### Given information

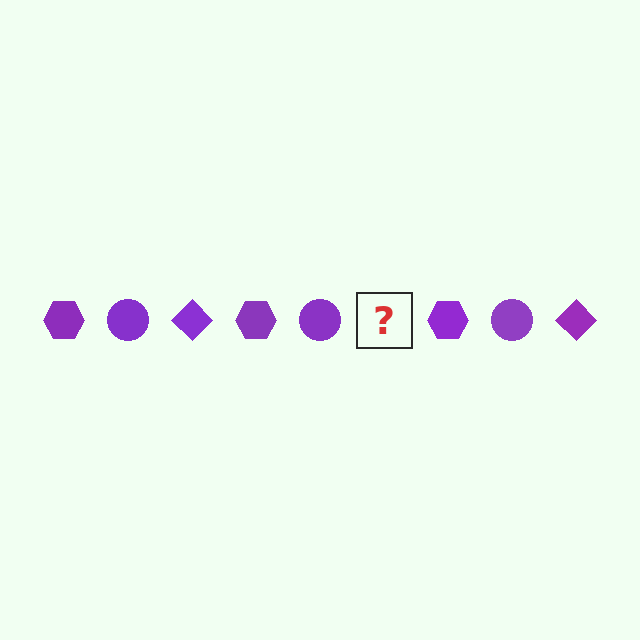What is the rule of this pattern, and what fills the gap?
The rule is that the pattern cycles through hexagon, circle, diamond shapes in purple. The gap should be filled with a purple diamond.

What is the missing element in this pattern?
The missing element is a purple diamond.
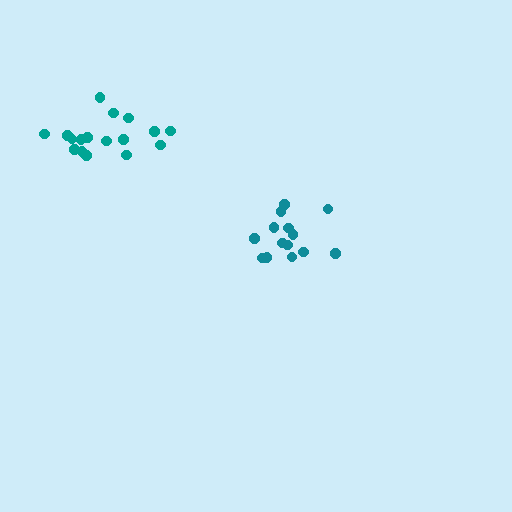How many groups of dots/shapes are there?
There are 2 groups.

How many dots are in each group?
Group 1: 14 dots, Group 2: 17 dots (31 total).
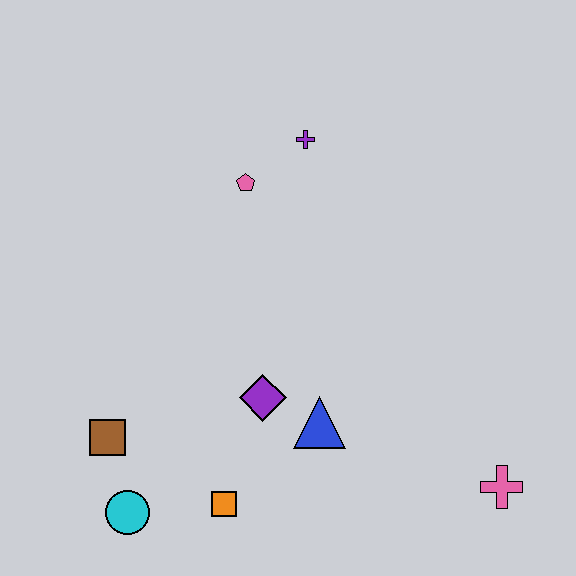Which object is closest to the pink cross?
The blue triangle is closest to the pink cross.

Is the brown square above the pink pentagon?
No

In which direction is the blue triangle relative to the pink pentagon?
The blue triangle is below the pink pentagon.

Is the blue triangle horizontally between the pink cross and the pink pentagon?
Yes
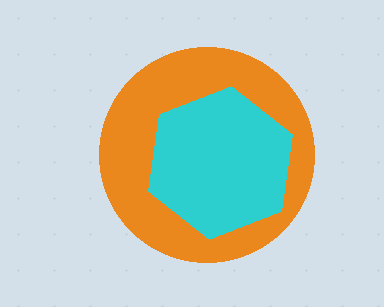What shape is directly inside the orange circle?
The cyan hexagon.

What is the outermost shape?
The orange circle.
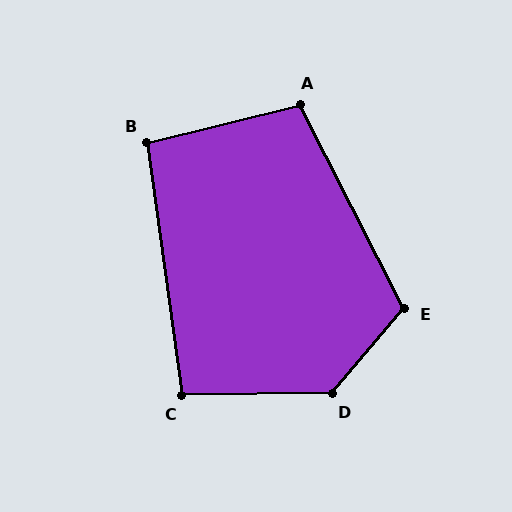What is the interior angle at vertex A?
Approximately 103 degrees (obtuse).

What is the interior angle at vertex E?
Approximately 113 degrees (obtuse).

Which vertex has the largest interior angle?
D, at approximately 131 degrees.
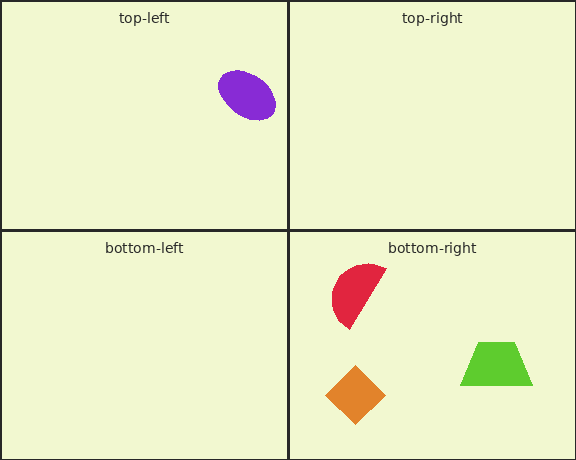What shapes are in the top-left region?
The purple ellipse.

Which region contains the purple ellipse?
The top-left region.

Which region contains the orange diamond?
The bottom-right region.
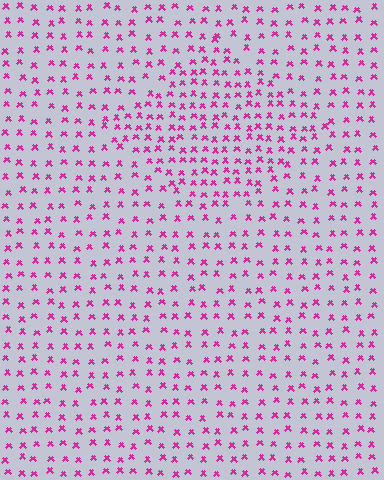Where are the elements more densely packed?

######

**Instructions for the task**
Skip the pictures and transcribe the rest of the records exactly.

**Exercise output**
What is the rule of this pattern, and what fills the gap?
The rule is that the pattern cycles through hexagon, circle, diamond shapes in purple. The gap should be filled with a purple diamond.

What is the missing element in this pattern?
The missing element is a purple diamond.
How many groups of dots/shapes are there?
There are 2 groups.

How many dots are in each group?
Group 1: 14 dots, Group 2: 17 dots (31 total).
Which object is closest to the pink cross?
The blue triangle is closest to the pink cross.

Is the brown square above the pink pentagon?
No

In which direction is the blue triangle relative to the pink pentagon?
The blue triangle is below the pink pentagon.

Is the blue triangle horizontally between the pink cross and the pink pentagon?
Yes
What shape is directly inside the orange circle?
The cyan hexagon.

What is the outermost shape?
The orange circle.
What is the interior angle at vertex A?
Approximately 103 degrees (obtuse).

What is the interior angle at vertex E?
Approximately 113 degrees (obtuse).

Which vertex has the largest interior angle?
D, at approximately 131 degrees.
What shapes are in the top-left region?
The purple ellipse.

Which region contains the purple ellipse?
The top-left region.

Which region contains the orange diamond?
The bottom-right region.
Where are the elements more densely packed?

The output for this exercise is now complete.